Exercise objective.
Only the pictures are left out: repeat the rest of the entries exactly.

* begin *

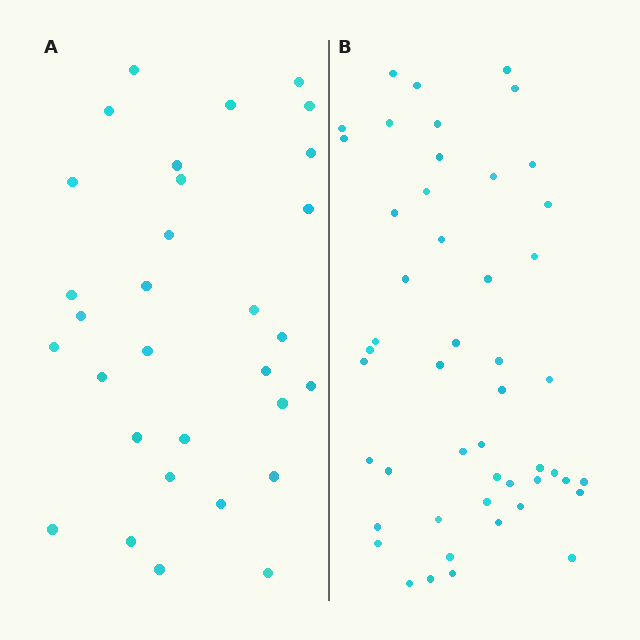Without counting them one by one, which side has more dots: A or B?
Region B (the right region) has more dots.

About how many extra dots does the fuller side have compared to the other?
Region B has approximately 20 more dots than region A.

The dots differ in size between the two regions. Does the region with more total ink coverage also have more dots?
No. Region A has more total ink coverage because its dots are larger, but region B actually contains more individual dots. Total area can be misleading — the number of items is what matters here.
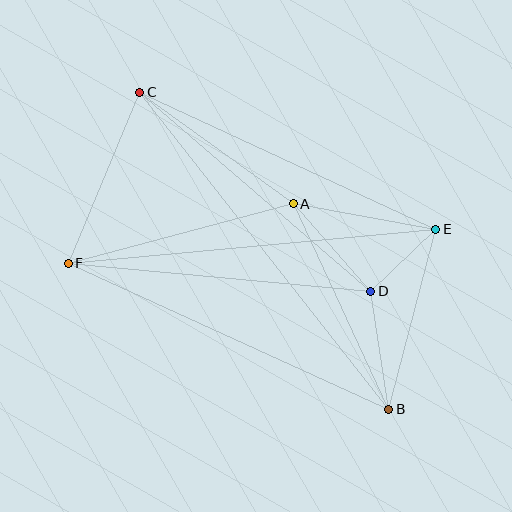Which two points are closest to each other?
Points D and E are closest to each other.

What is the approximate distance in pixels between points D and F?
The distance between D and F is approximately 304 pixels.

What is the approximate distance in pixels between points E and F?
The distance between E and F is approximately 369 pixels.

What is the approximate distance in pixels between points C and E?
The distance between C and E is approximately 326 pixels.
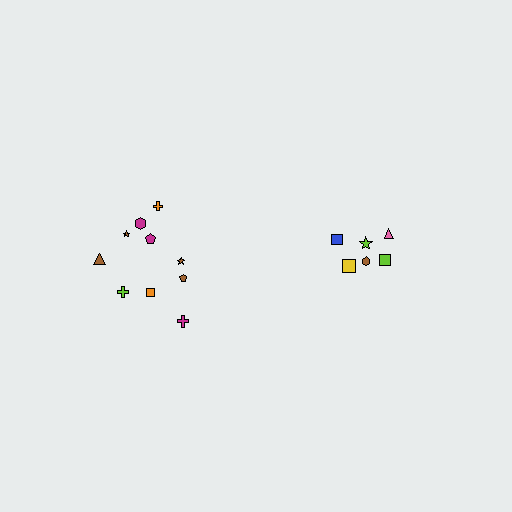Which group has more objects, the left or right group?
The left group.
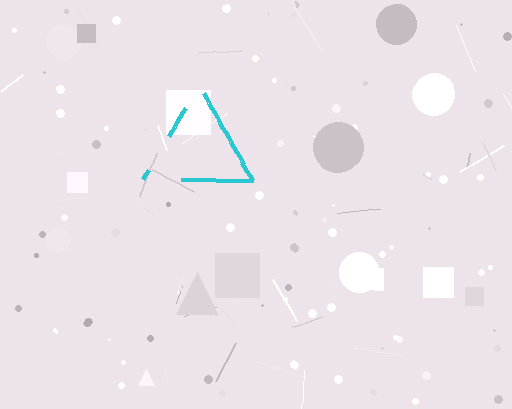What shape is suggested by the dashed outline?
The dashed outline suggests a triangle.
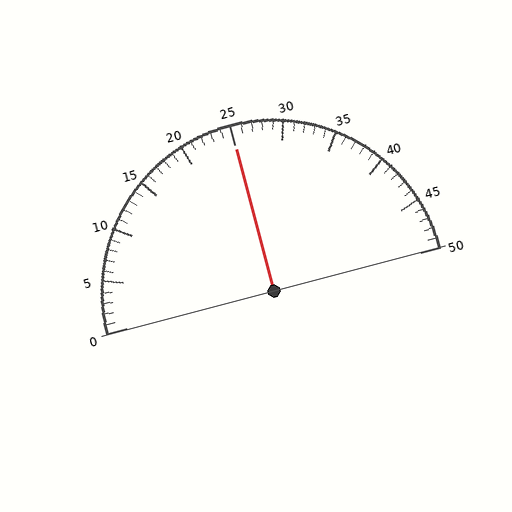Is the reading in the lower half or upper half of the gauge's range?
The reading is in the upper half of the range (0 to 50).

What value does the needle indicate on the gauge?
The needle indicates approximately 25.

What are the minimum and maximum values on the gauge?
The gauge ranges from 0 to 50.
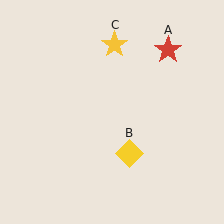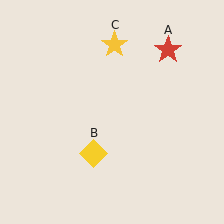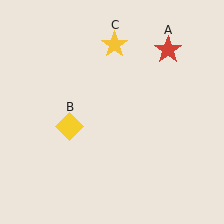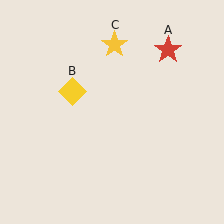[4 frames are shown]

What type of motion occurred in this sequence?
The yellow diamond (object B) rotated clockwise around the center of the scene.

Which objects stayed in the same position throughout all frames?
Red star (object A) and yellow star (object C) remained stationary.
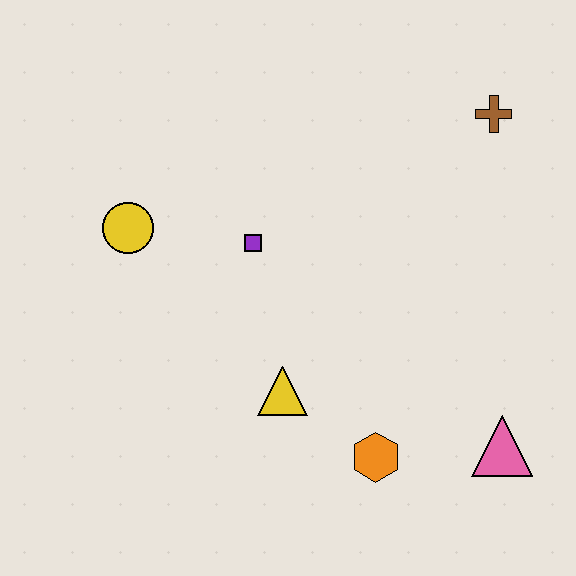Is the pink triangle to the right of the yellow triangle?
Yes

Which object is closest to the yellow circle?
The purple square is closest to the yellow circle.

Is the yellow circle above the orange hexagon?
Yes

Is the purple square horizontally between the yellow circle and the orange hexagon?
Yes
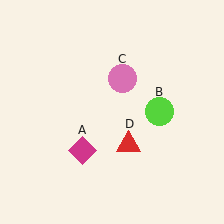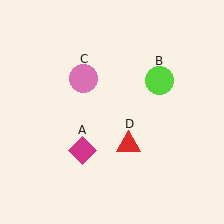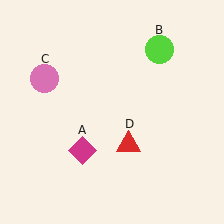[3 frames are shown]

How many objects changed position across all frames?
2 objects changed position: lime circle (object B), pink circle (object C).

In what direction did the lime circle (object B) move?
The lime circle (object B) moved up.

* end *

Result of the task.
Without counting them one by one, which side has more dots: A or B?
Region B (the right region) has more dots.

About how many extra dots does the fuller side have compared to the other?
Region B has approximately 20 more dots than region A.

The dots differ in size between the two regions. Does the region with more total ink coverage also have more dots?
No. Region A has more total ink coverage because its dots are larger, but region B actually contains more individual dots. Total area can be misleading — the number of items is what matters here.
Which two points are closest to each other?
Points D and E are closest to each other.

What is the approximate distance in pixels between points D and F?
The distance between D and F is approximately 304 pixels.

What is the approximate distance in pixels between points E and F?
The distance between E and F is approximately 369 pixels.

What is the approximate distance in pixels between points C and E?
The distance between C and E is approximately 326 pixels.
Which group has more objects, the left or right group?
The left group.
What shape is suggested by the dashed outline?
The dashed outline suggests a triangle.
Is the reading in the lower half or upper half of the gauge's range?
The reading is in the upper half of the range (0 to 50).

What value does the needle indicate on the gauge?
The needle indicates approximately 25.

What are the minimum and maximum values on the gauge?
The gauge ranges from 0 to 50.
[4 frames are shown]

What type of motion occurred in this sequence?
The yellow diamond (object B) rotated clockwise around the center of the scene.

Which objects stayed in the same position throughout all frames?
Red star (object A) and yellow star (object C) remained stationary.
Is the pink triangle to the right of the yellow triangle?
Yes

Which object is closest to the yellow circle?
The purple square is closest to the yellow circle.

Is the yellow circle above the orange hexagon?
Yes

Is the purple square horizontally between the yellow circle and the orange hexagon?
Yes
[3 frames are shown]

How many objects changed position across all frames?
2 objects changed position: lime circle (object B), pink circle (object C).

In what direction did the lime circle (object B) move?
The lime circle (object B) moved up.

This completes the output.